From the line containing "What is the distance between points C and D?" to the very last line, repeat everything exactly and add nothing else. Skip the pictures.

**Material**
◆ ◆ ◆
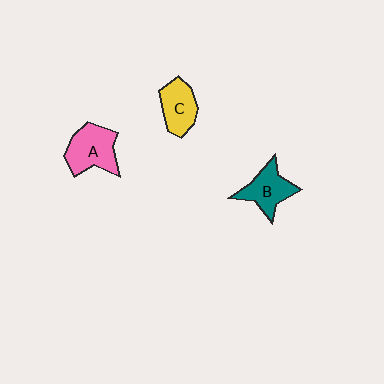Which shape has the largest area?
Shape A (pink).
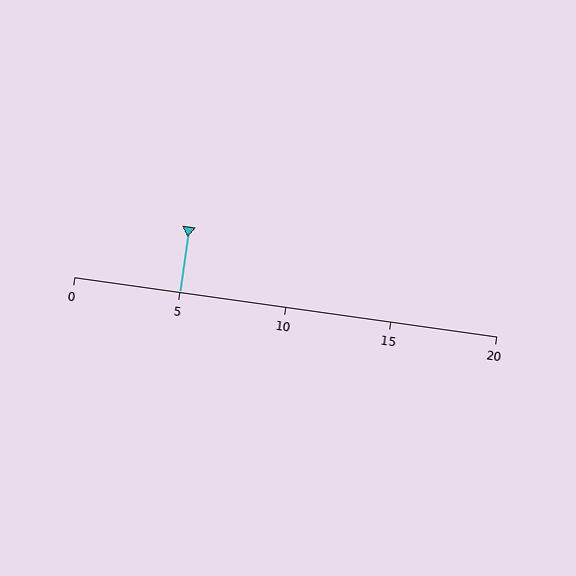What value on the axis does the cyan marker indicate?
The marker indicates approximately 5.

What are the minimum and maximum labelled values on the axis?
The axis runs from 0 to 20.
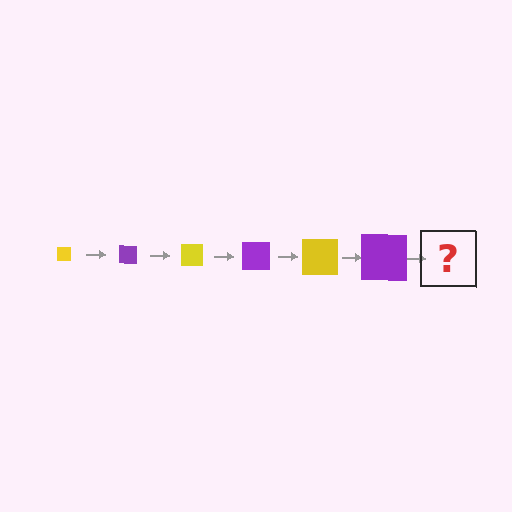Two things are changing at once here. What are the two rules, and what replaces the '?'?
The two rules are that the square grows larger each step and the color cycles through yellow and purple. The '?' should be a yellow square, larger than the previous one.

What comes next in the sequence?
The next element should be a yellow square, larger than the previous one.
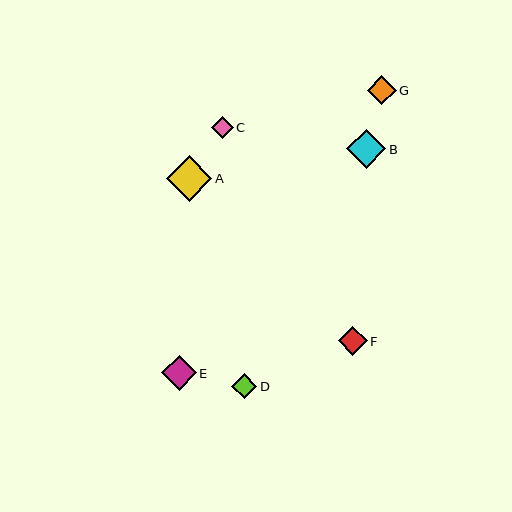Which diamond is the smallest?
Diamond C is the smallest with a size of approximately 22 pixels.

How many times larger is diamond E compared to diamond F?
Diamond E is approximately 1.2 times the size of diamond F.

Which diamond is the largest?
Diamond A is the largest with a size of approximately 46 pixels.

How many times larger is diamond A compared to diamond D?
Diamond A is approximately 1.8 times the size of diamond D.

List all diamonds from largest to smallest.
From largest to smallest: A, B, E, G, F, D, C.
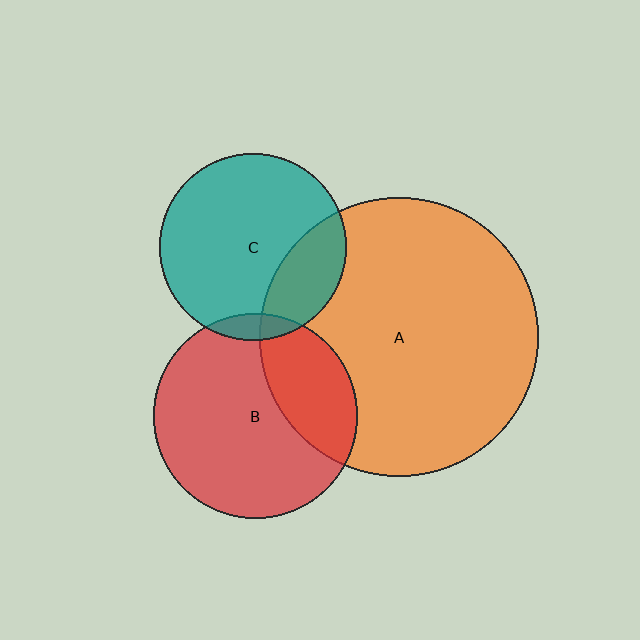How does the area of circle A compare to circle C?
Approximately 2.2 times.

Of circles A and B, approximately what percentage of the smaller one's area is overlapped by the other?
Approximately 30%.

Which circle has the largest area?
Circle A (orange).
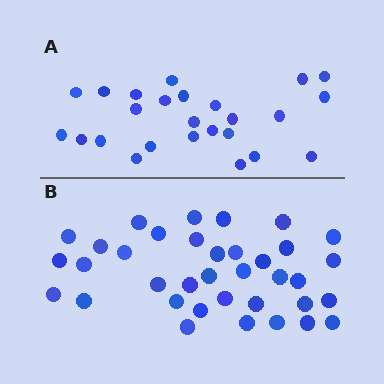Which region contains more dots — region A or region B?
Region B (the bottom region) has more dots.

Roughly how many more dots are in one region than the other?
Region B has roughly 12 or so more dots than region A.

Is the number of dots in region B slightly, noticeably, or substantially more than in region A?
Region B has noticeably more, but not dramatically so. The ratio is roughly 1.4 to 1.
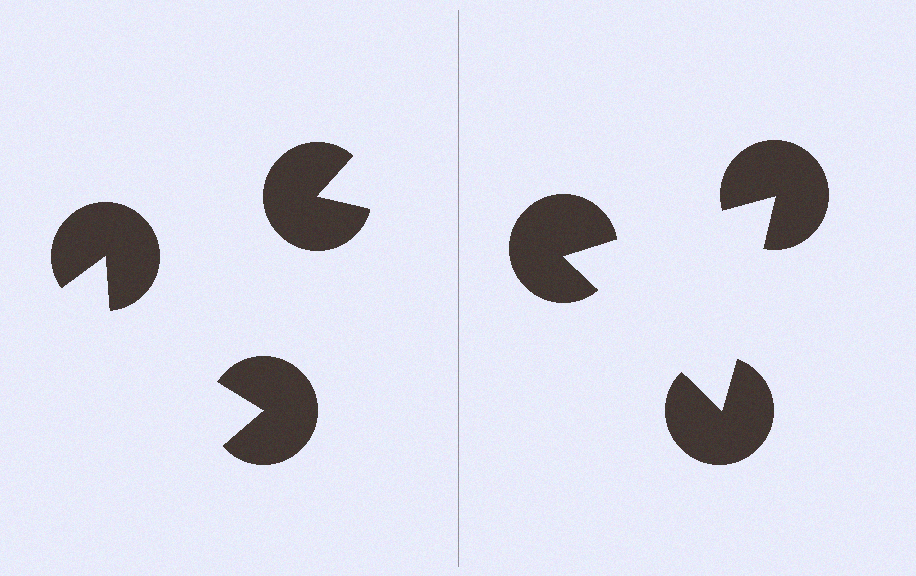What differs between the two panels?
The pac-man discs are positioned identically on both sides; only the wedge orientations differ. On the right they align to a triangle; on the left they are misaligned.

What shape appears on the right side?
An illusory triangle.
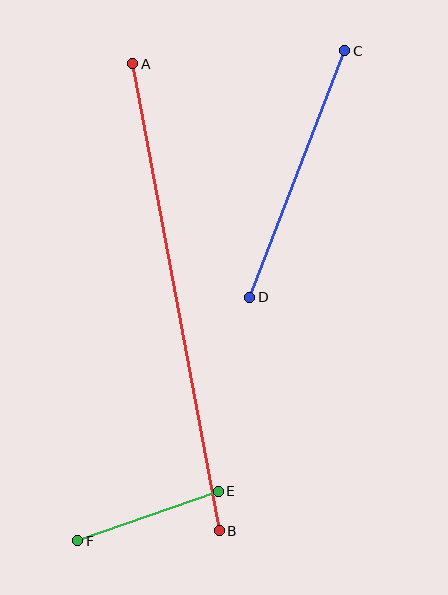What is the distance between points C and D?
The distance is approximately 264 pixels.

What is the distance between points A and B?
The distance is approximately 475 pixels.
◆ ◆ ◆
**The output**
What is the distance between points C and D?
The distance is approximately 264 pixels.

What is the distance between points A and B?
The distance is approximately 475 pixels.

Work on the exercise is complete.